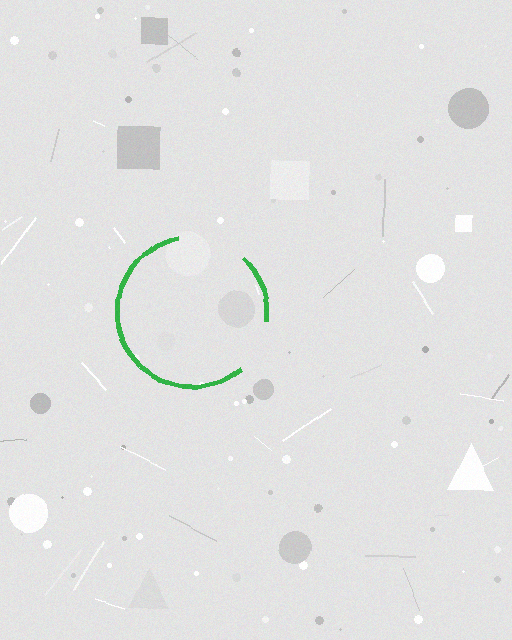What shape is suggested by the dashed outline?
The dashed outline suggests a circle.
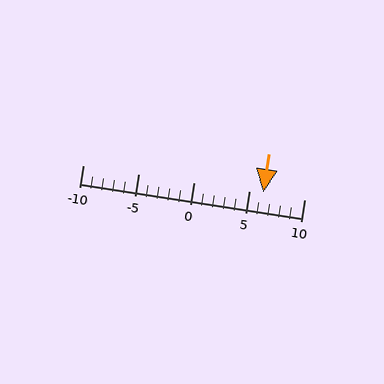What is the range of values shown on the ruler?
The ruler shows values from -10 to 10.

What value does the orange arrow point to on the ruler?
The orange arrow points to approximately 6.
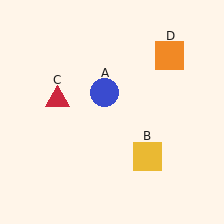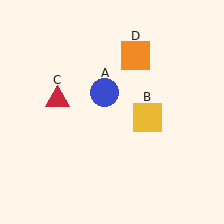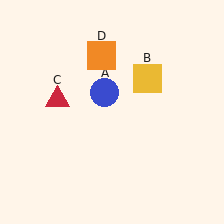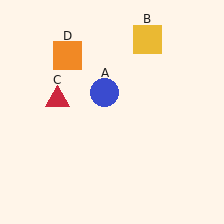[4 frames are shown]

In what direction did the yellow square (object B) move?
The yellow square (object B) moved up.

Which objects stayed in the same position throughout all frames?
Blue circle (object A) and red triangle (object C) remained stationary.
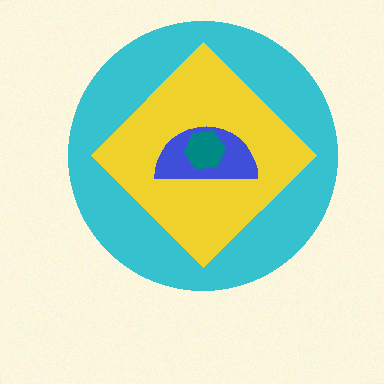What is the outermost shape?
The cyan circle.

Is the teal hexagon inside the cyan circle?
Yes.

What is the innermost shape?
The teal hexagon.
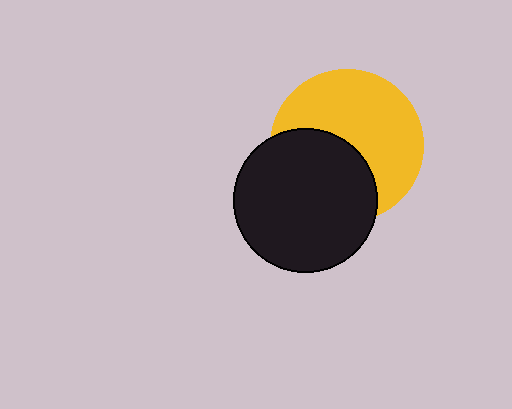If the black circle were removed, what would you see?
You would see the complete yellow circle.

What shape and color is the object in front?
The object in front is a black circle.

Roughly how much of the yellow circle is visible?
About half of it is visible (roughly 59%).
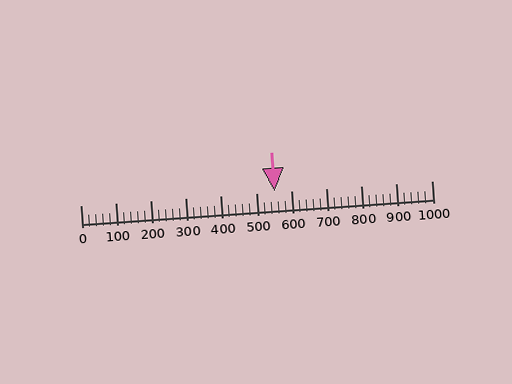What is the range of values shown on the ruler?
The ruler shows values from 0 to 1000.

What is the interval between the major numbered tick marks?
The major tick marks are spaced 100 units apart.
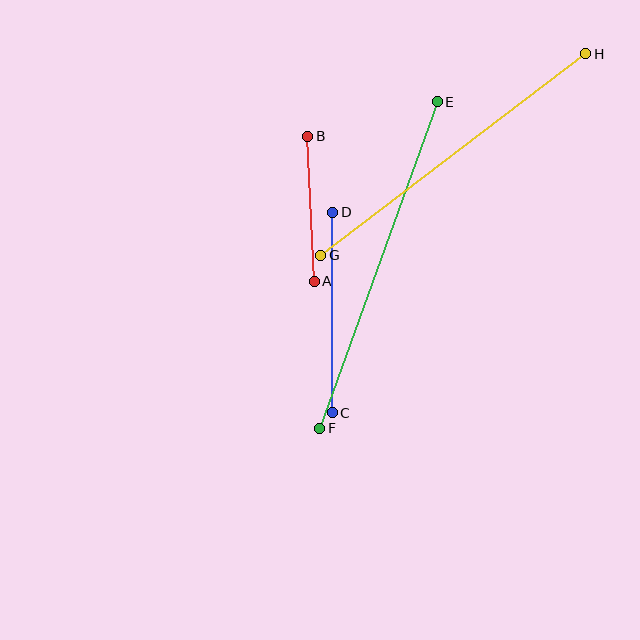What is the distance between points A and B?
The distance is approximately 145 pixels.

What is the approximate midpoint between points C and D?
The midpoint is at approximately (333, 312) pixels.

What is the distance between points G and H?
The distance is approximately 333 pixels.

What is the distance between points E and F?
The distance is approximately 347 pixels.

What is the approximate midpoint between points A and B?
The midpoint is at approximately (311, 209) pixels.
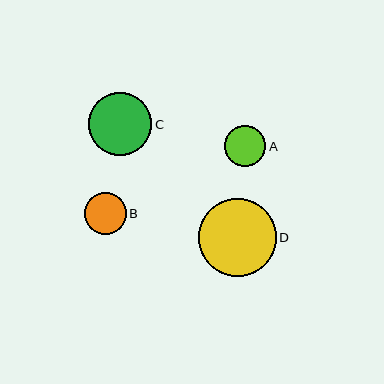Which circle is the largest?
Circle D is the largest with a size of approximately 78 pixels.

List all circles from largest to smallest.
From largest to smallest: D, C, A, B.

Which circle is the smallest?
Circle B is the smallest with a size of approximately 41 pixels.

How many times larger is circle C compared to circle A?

^^^^

◆ **WORK INSTRUCTIONS**: Omit every picture while copying the listing above exactly.

◆ **OUTPUT FOR THIS TASK**:
What shape is suggested by the dashed outline?
The dashed outline suggests a circle.
What is the range of values shown on the ruler?
The ruler shows values from -10 to 10.

What value does the orange arrow point to on the ruler?
The orange arrow points to approximately 6.
[4 frames are shown]

In what direction did the yellow square (object B) move?
The yellow square (object B) moved up.

Which objects stayed in the same position throughout all frames?
Blue circle (object A) and red triangle (object C) remained stationary.
What is the outermost shape?
The cyan circle.

Is the teal hexagon inside the cyan circle?
Yes.

What is the innermost shape?
The teal hexagon.
If the black circle were removed, what would you see?
You would see the complete yellow circle.

What shape and color is the object in front?
The object in front is a black circle.

Roughly how much of the yellow circle is visible?
About half of it is visible (roughly 59%).
What is the range of values shown on the ruler?
The ruler shows values from 0 to 1000.

What is the interval between the major numbered tick marks?
The major tick marks are spaced 100 units apart.
What is the distance between points A and B?
The distance is approximately 145 pixels.

What is the approximate midpoint between points C and D?
The midpoint is at approximately (333, 312) pixels.

What is the distance between points G and H?
The distance is approximately 333 pixels.

What is the distance between points E and F?
The distance is approximately 347 pixels.

What is the approximate midpoint between points A and B?
The midpoint is at approximately (311, 209) pixels.
Which circle is the largest?
Circle D is the largest with a size of approximately 78 pixels.

List all circles from largest to smallest.
From largest to smallest: D, C, A, B.

Which circle is the smallest?
Circle B is the smallest with a size of approximately 41 pixels.

How many times larger is circle C compared to circle A?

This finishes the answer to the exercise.